Data excerpts:
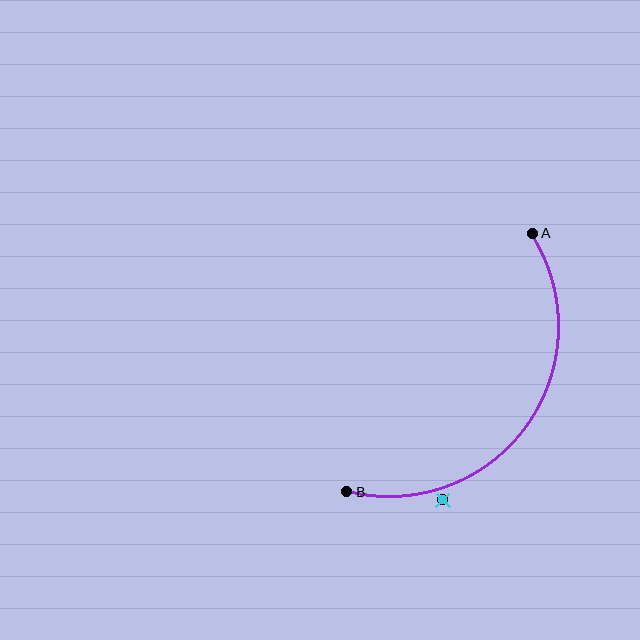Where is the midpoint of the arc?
The arc midpoint is the point on the curve farthest from the straight line joining A and B. It sits below and to the right of that line.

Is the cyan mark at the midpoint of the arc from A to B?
No — the cyan mark does not lie on the arc at all. It sits slightly outside the curve.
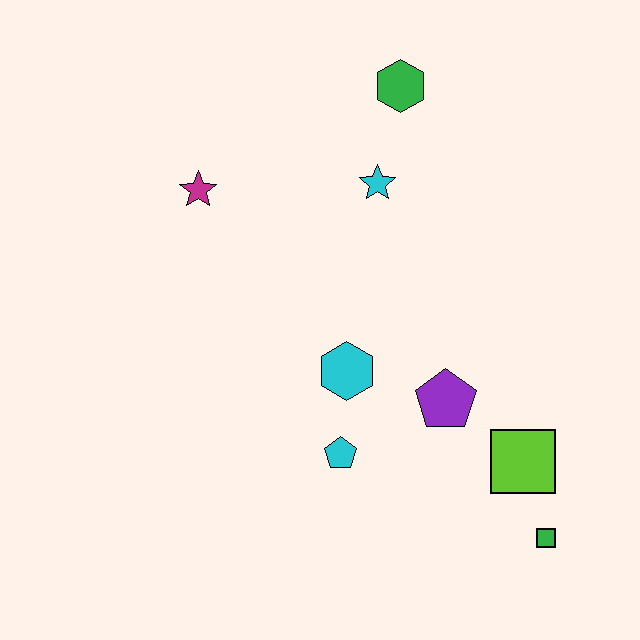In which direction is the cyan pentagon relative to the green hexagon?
The cyan pentagon is below the green hexagon.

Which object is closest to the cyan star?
The green hexagon is closest to the cyan star.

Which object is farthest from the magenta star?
The green square is farthest from the magenta star.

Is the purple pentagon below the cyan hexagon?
Yes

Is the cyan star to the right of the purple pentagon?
No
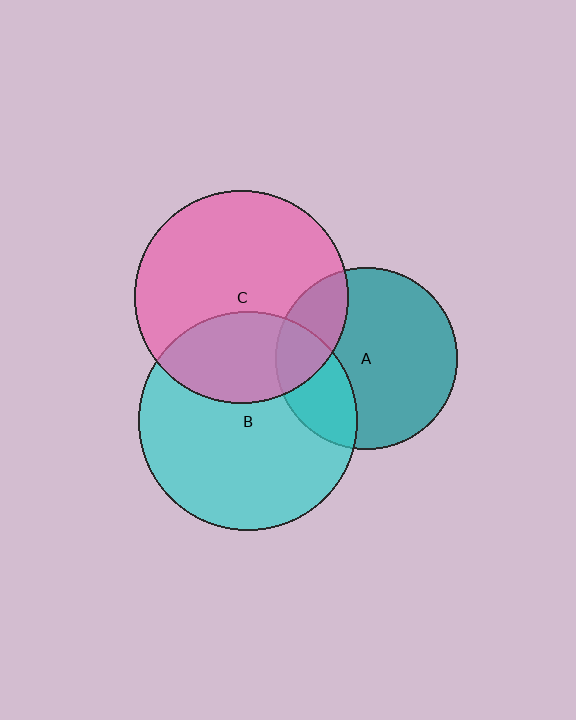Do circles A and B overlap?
Yes.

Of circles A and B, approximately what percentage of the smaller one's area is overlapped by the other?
Approximately 25%.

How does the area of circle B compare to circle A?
Approximately 1.4 times.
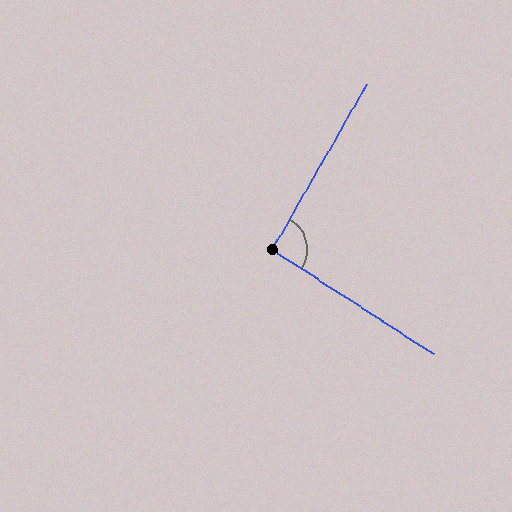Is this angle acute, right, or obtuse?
It is obtuse, close to a right angle.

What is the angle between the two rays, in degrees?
Approximately 93 degrees.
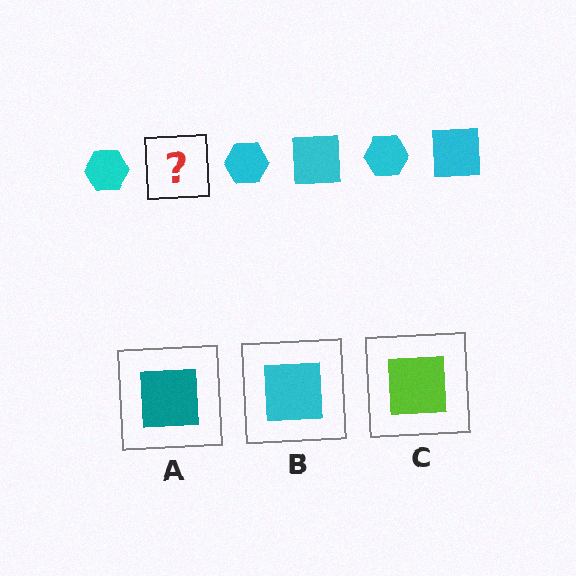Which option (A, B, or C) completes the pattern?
B.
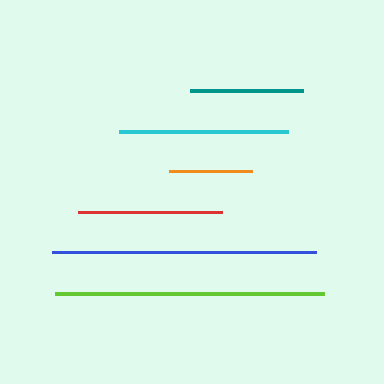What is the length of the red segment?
The red segment is approximately 145 pixels long.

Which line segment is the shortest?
The orange line is the shortest at approximately 83 pixels.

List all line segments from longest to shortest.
From longest to shortest: lime and blue (about equal), cyan, red, teal, orange.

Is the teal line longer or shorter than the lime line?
The lime line is longer than the teal line.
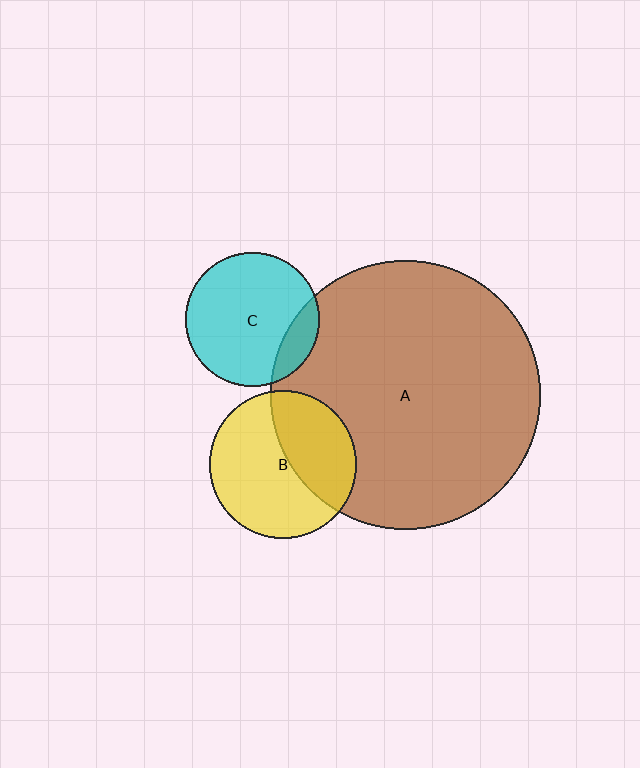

Given problem: Quote, without alteration, the lines running from the line containing "List all line" to the last line of the entries, and include no pictures.

Result for this exercise:
List all line segments from longest to shortest.
From longest to shortest: lime and blue (about equal), cyan, red, teal, orange.

Is the teal line longer or shorter than the lime line?
The lime line is longer than the teal line.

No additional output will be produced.